(begin)

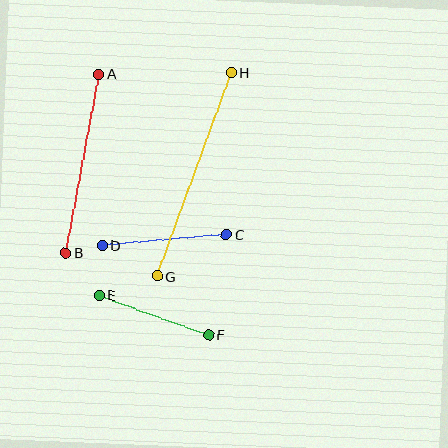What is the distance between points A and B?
The distance is approximately 181 pixels.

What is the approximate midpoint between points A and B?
The midpoint is at approximately (82, 163) pixels.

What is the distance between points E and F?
The distance is approximately 116 pixels.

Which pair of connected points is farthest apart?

(end)

Exercise =>
Produce an exact repeat of the lines from the one containing "What is the approximate" through the last line of the data, and nothing more.

Result =>
What is the approximate midpoint between points A and B?
The midpoint is at approximately (82, 163) pixels.

What is the distance between points E and F?
The distance is approximately 116 pixels.

Which pair of connected points is farthest apart?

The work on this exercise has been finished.